◆ Instructions for the task:
Repeat exactly, and only, the lines from the line bearing "What does the overall figure show?" through the end of the material. Do not copy the pictures.

◆ Data entries:
- - -

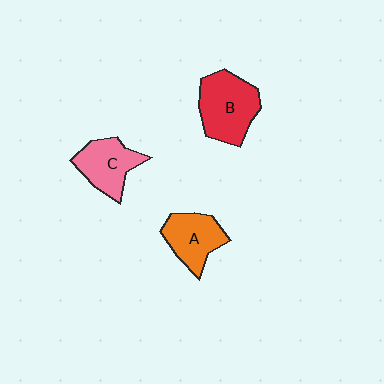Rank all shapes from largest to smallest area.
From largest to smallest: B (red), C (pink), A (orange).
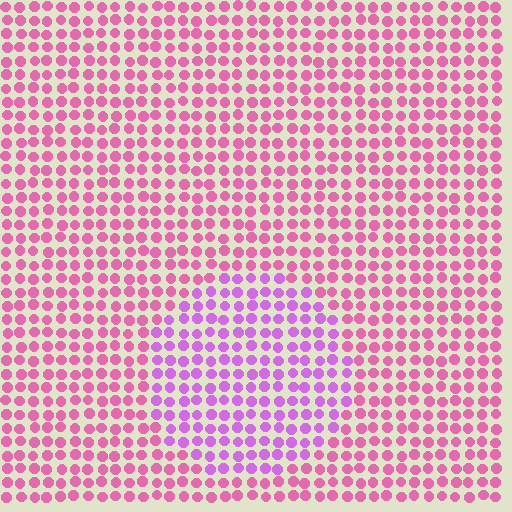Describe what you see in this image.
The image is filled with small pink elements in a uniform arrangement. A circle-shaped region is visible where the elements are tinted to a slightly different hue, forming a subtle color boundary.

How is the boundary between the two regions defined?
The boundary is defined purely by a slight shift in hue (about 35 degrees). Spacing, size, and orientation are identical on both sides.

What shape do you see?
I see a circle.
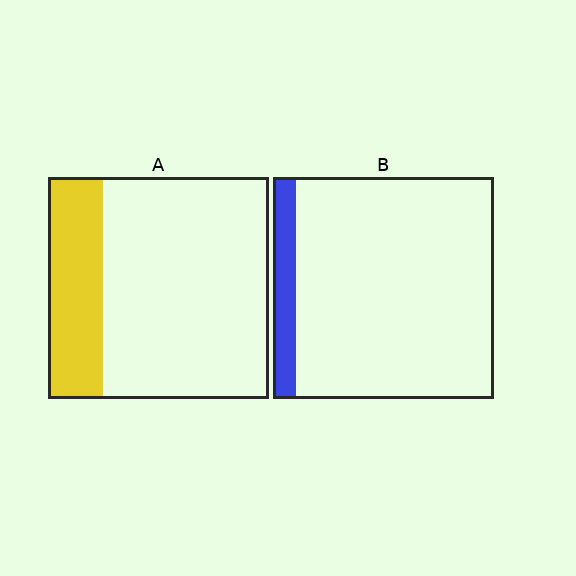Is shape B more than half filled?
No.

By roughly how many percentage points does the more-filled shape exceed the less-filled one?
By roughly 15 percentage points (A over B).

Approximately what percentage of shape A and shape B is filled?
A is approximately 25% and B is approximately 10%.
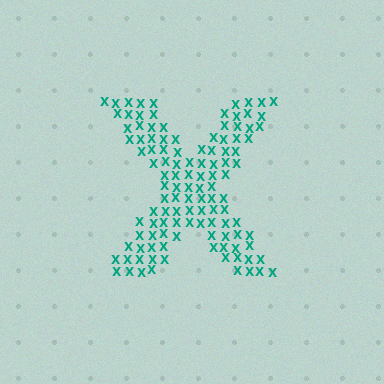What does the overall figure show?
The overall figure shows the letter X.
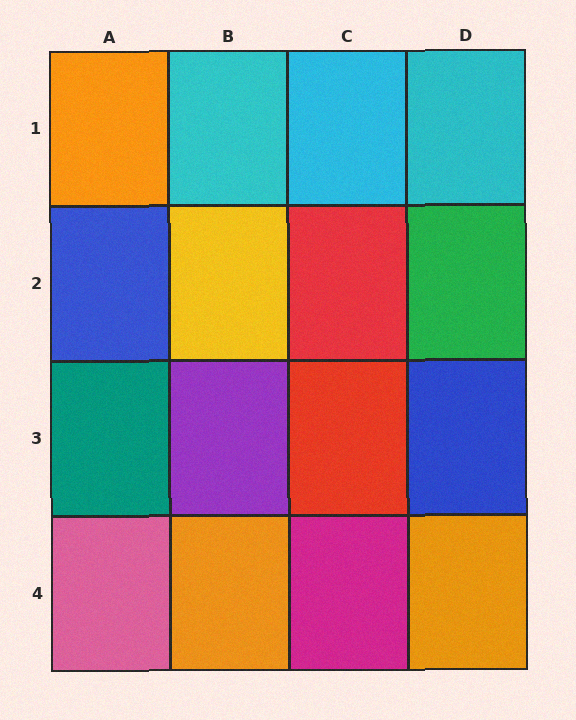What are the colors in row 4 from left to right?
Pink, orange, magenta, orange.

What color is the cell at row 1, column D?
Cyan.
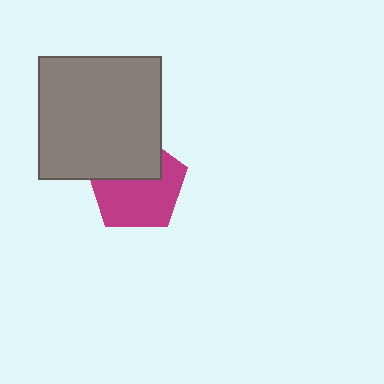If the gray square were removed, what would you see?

- - -

◆ Result of this task:
What does the overall figure show?
The overall figure shows the letter X.
What are the colors in row 4 from left to right?
Pink, orange, magenta, orange.

What color is the cell at row 1, column D?
Cyan.
If the gray square were removed, what would you see?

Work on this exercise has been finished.